DESCRIPTION OF THE TASK:
Give the data again exactly as written, skipping any pictures.

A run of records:
|---|

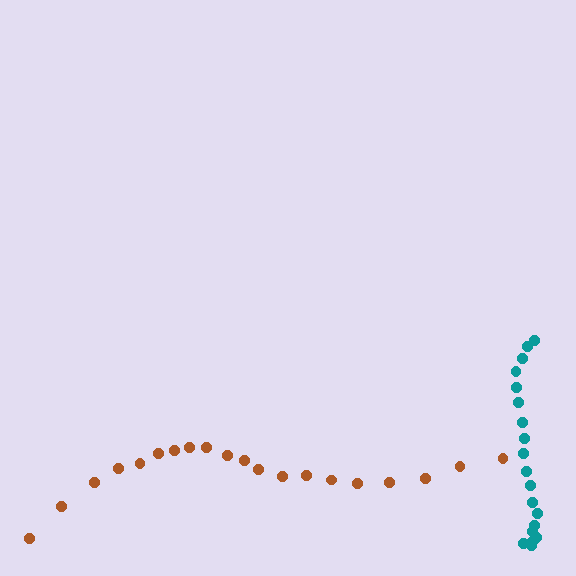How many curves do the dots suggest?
There are 2 distinct paths.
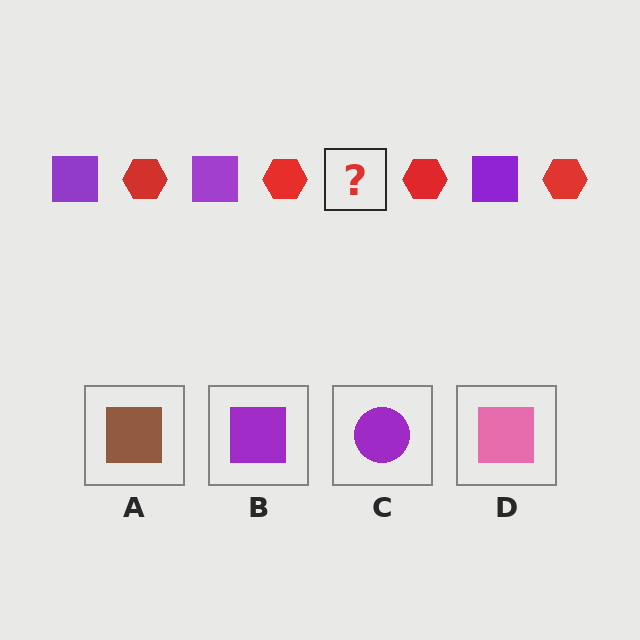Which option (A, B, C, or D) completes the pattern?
B.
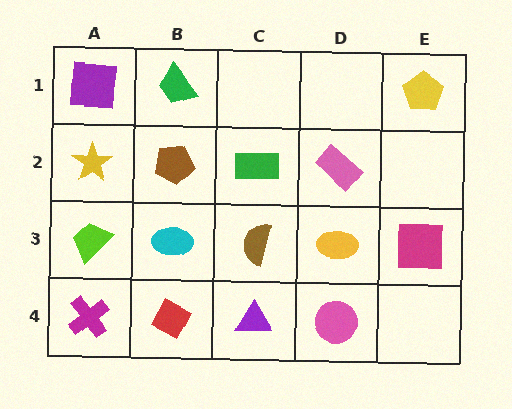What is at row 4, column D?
A pink circle.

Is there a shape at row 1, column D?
No, that cell is empty.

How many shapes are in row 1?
3 shapes.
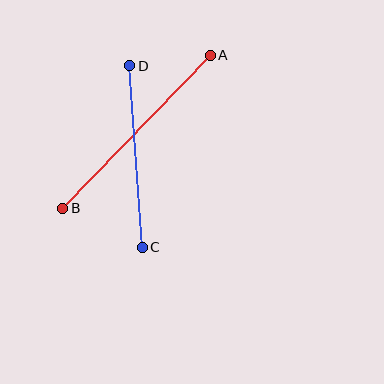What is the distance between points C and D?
The distance is approximately 182 pixels.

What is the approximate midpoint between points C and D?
The midpoint is at approximately (136, 157) pixels.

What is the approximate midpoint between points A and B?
The midpoint is at approximately (136, 132) pixels.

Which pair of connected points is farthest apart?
Points A and B are farthest apart.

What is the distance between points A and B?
The distance is approximately 213 pixels.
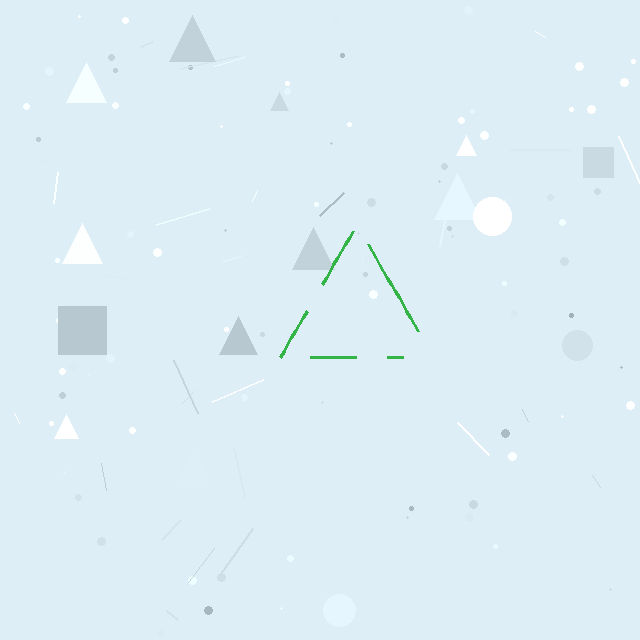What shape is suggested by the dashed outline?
The dashed outline suggests a triangle.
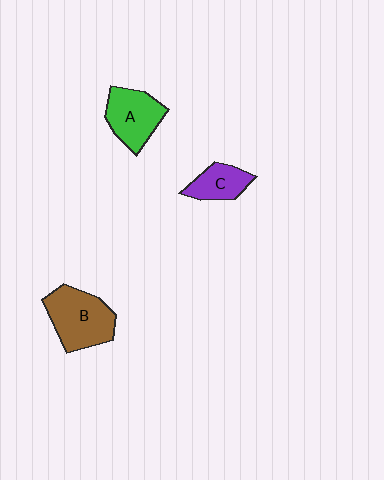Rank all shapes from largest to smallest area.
From largest to smallest: B (brown), A (green), C (purple).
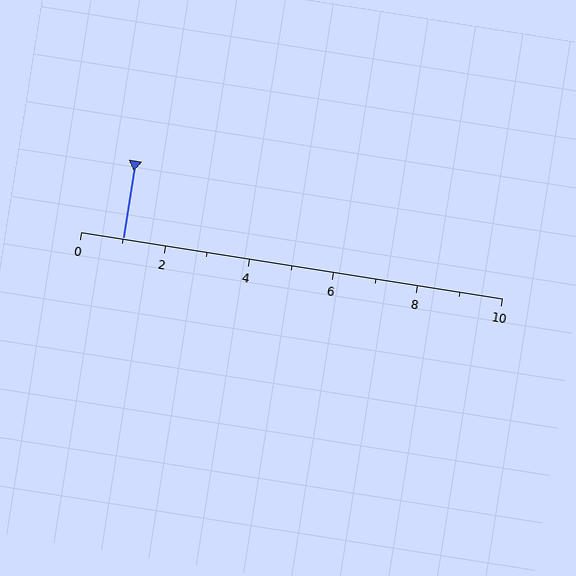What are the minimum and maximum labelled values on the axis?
The axis runs from 0 to 10.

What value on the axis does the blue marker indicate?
The marker indicates approximately 1.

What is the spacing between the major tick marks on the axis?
The major ticks are spaced 2 apart.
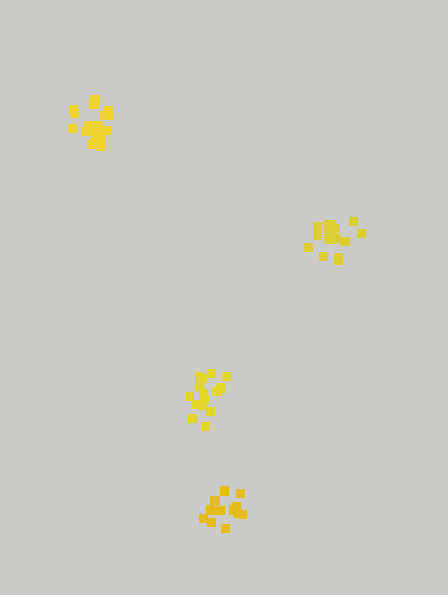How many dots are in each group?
Group 1: 18 dots, Group 2: 15 dots, Group 3: 18 dots, Group 4: 14 dots (65 total).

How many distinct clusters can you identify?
There are 4 distinct clusters.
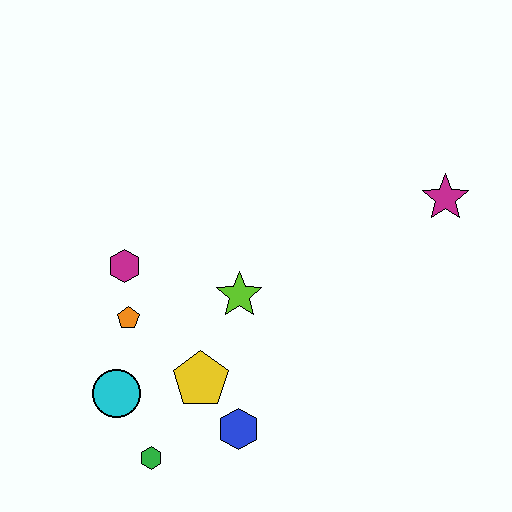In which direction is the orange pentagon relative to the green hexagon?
The orange pentagon is above the green hexagon.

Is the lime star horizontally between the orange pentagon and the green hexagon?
No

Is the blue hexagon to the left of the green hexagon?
No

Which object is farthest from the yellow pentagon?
The magenta star is farthest from the yellow pentagon.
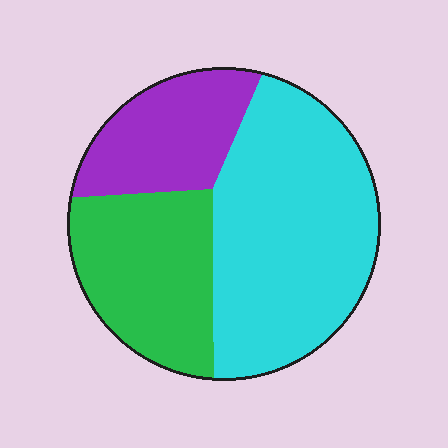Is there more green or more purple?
Green.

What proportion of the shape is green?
Green covers 29% of the shape.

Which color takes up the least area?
Purple, at roughly 20%.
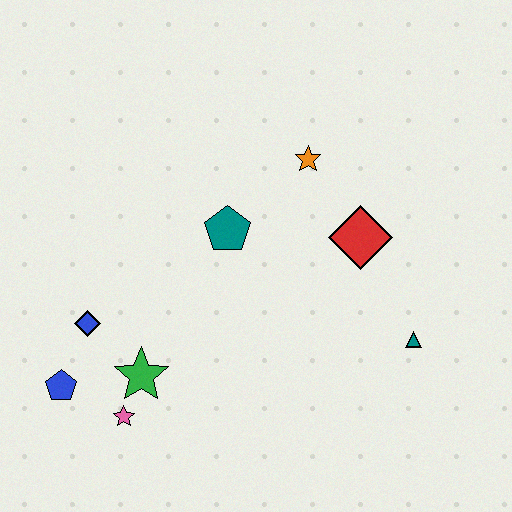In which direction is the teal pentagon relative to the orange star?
The teal pentagon is to the left of the orange star.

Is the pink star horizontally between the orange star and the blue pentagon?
Yes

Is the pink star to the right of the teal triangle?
No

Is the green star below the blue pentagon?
No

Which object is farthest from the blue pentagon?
The teal triangle is farthest from the blue pentagon.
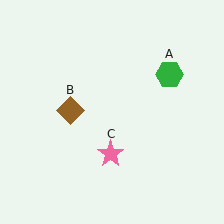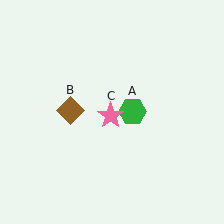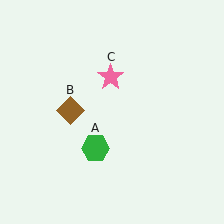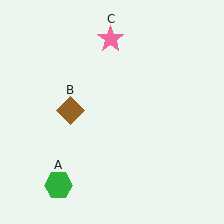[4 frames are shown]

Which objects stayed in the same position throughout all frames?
Brown diamond (object B) remained stationary.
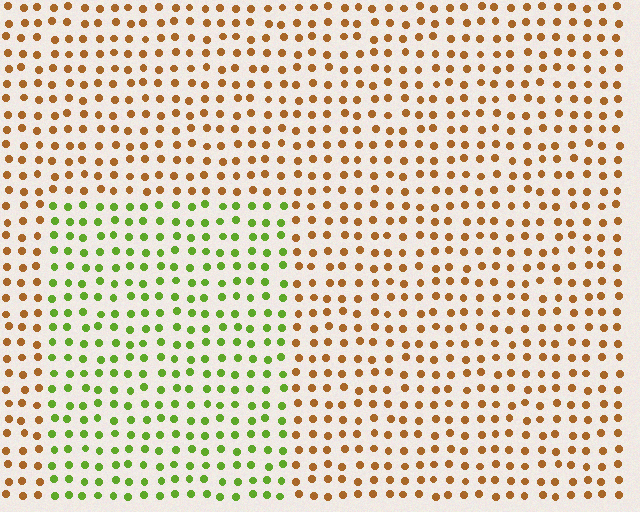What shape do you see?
I see a rectangle.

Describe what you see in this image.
The image is filled with small brown elements in a uniform arrangement. A rectangle-shaped region is visible where the elements are tinted to a slightly different hue, forming a subtle color boundary.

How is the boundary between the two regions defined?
The boundary is defined purely by a slight shift in hue (about 66 degrees). Spacing, size, and orientation are identical on both sides.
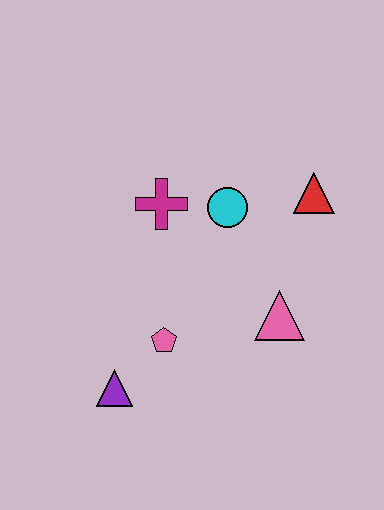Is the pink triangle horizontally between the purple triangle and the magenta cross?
No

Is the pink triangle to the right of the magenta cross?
Yes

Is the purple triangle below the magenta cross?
Yes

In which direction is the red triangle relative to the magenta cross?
The red triangle is to the right of the magenta cross.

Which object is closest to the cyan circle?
The magenta cross is closest to the cyan circle.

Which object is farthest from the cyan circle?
The purple triangle is farthest from the cyan circle.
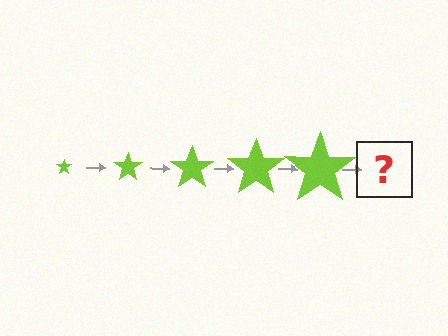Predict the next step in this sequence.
The next step is a lime star, larger than the previous one.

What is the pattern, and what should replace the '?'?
The pattern is that the star gets progressively larger each step. The '?' should be a lime star, larger than the previous one.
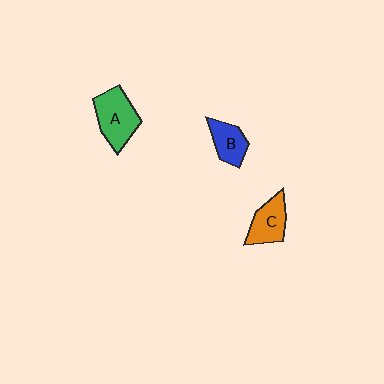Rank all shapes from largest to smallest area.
From largest to smallest: A (green), C (orange), B (blue).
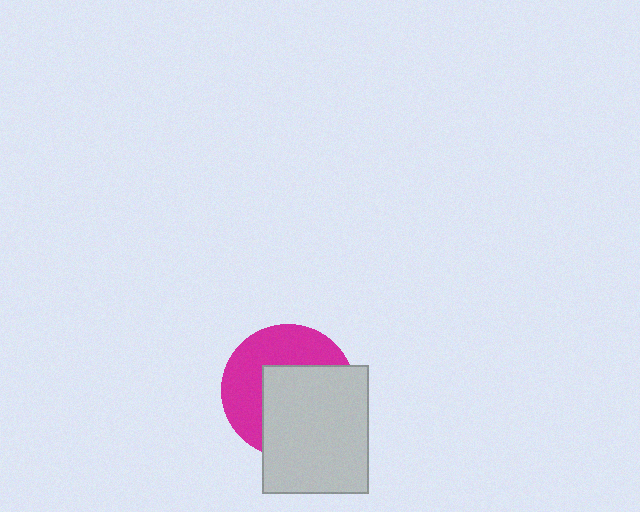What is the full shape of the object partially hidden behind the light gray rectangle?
The partially hidden object is a magenta circle.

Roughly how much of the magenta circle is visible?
About half of it is visible (roughly 46%).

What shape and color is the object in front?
The object in front is a light gray rectangle.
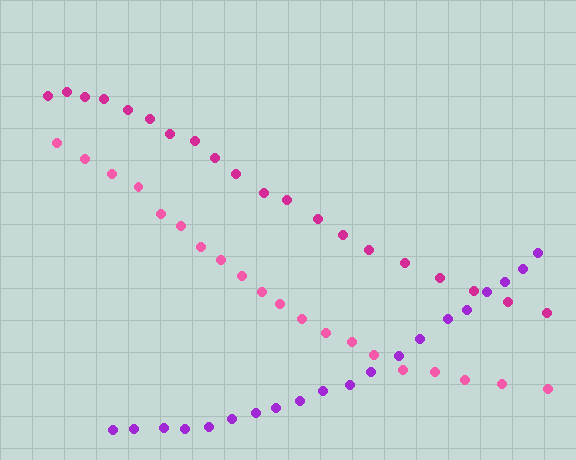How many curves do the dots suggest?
There are 3 distinct paths.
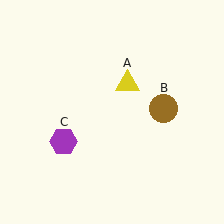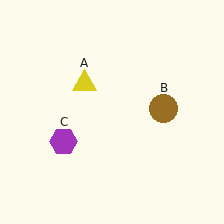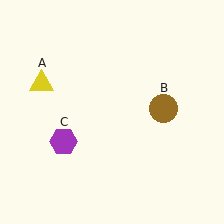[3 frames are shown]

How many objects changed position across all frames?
1 object changed position: yellow triangle (object A).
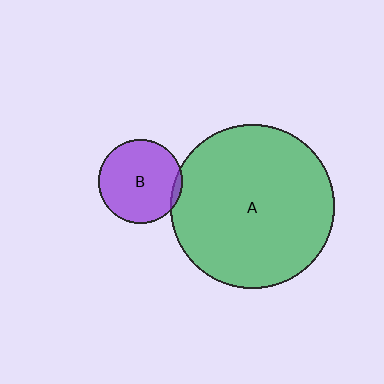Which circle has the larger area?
Circle A (green).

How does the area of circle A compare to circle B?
Approximately 3.8 times.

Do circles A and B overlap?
Yes.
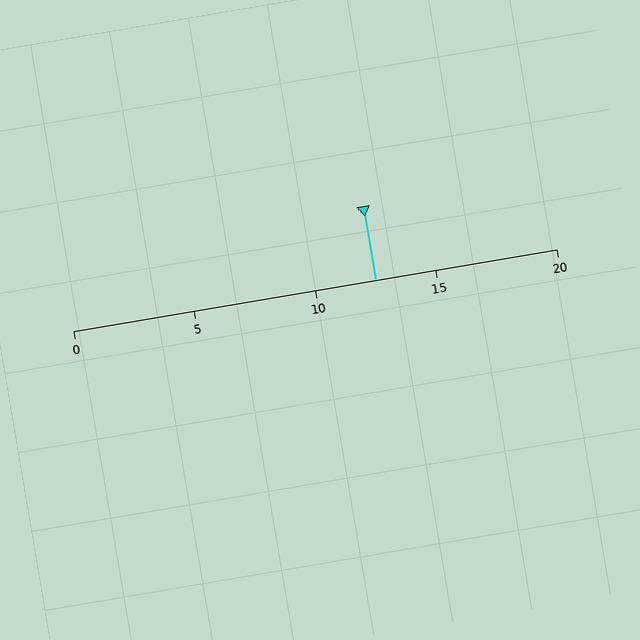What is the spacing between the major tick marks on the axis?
The major ticks are spaced 5 apart.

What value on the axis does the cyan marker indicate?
The marker indicates approximately 12.5.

|---|

RESULT:
How many curves do the dots suggest?
There are 2 distinct paths.
Which option (A, B, C, or D) completes the pattern?
B.
What is at row 4, column D?
A pink circle.

Is there a shape at row 1, column D?
No, that cell is empty.

How many shapes are in row 1?
3 shapes.
What is the distance between points C and D?
The distance is approximately 182 pixels.

What is the approximate midpoint between points C and D?
The midpoint is at approximately (136, 157) pixels.

What is the approximate midpoint between points A and B?
The midpoint is at approximately (136, 132) pixels.

Which pair of connected points is farthest apart?
Points A and B are farthest apart.

What is the distance between points A and B?
The distance is approximately 213 pixels.
What shape is suggested by the dashed outline?
The dashed outline suggests a triangle.
Rank all shapes from largest to smallest area.
From largest to smallest: B (brown), A (green), C (purple).
What are the minimum and maximum labelled values on the axis?
The axis runs from 0 to 10.

What value on the axis does the blue marker indicate?
The marker indicates approximately 1.

What is the spacing between the major tick marks on the axis?
The major ticks are spaced 2 apart.
How many dots are in each group?
Group 1: 18 dots, Group 2: 15 dots, Group 3: 18 dots, Group 4: 14 dots (65 total).

How many distinct clusters can you identify?
There are 4 distinct clusters.
In which direction is the orange pentagon relative to the green hexagon?
The orange pentagon is above the green hexagon.

Is the lime star horizontally between the orange pentagon and the green hexagon?
No

Is the blue hexagon to the left of the green hexagon?
No

Which object is farthest from the yellow pentagon?
The magenta star is farthest from the yellow pentagon.
Is there more green or more purple?
Green.

What proportion of the shape is green?
Green covers 29% of the shape.

Which color takes up the least area?
Purple, at roughly 20%.
In which direction is the teal pentagon relative to the orange star?
The teal pentagon is to the left of the orange star.

Is the pink star horizontally between the orange star and the blue pentagon?
Yes

Is the pink star to the right of the teal triangle?
No

Is the green star below the blue pentagon?
No

Which object is farthest from the blue pentagon?
The teal triangle is farthest from the blue pentagon.
[4 frames are shown]

Which objects stayed in the same position throughout all frames?
Brown diamond (object B) remained stationary.
What shape do you see?
I see a rectangle.

Describe what you see in this image.
The image is filled with small brown elements in a uniform arrangement. A rectangle-shaped region is visible where the elements are tinted to a slightly different hue, forming a subtle color boundary.

How is the boundary between the two regions defined?
The boundary is defined purely by a slight shift in hue (about 66 degrees). Spacing, size, and orientation are identical on both sides.
Is the pink triangle horizontally between the purple triangle and the magenta cross?
No

Is the pink triangle to the right of the magenta cross?
Yes

Is the purple triangle below the magenta cross?
Yes

In which direction is the red triangle relative to the magenta cross?
The red triangle is to the right of the magenta cross.

Which object is closest to the cyan circle?
The magenta cross is closest to the cyan circle.

Which object is farthest from the cyan circle?
The purple triangle is farthest from the cyan circle.
Predict the next step in this sequence.
The next step is a lime star, larger than the previous one.

What is the pattern, and what should replace the '?'?
The pattern is that the star gets progressively larger each step. The '?' should be a lime star, larger than the previous one.
Rank all shapes from largest to smallest area.
From largest to smallest: A (green), C (orange), B (blue).
What is the full shape of the object partially hidden behind the light gray rectangle?
The partially hidden object is a magenta circle.

Roughly how much of the magenta circle is visible?
About half of it is visible (roughly 46%).

What shape and color is the object in front?
The object in front is a light gray rectangle.
How many curves do the dots suggest?
There are 3 distinct paths.
[3 frames are shown]

How many objects changed position across all frames?
1 object changed position: yellow triangle (object A).
Which circle has the larger area?
Circle A (green).

How does the area of circle A compare to circle B?
Approximately 3.8 times.

Do circles A and B overlap?
Yes.
What is the spacing between the major tick marks on the axis?
The major ticks are spaced 5 apart.

What value on the axis does the cyan marker indicate?
The marker indicates approximately 12.5.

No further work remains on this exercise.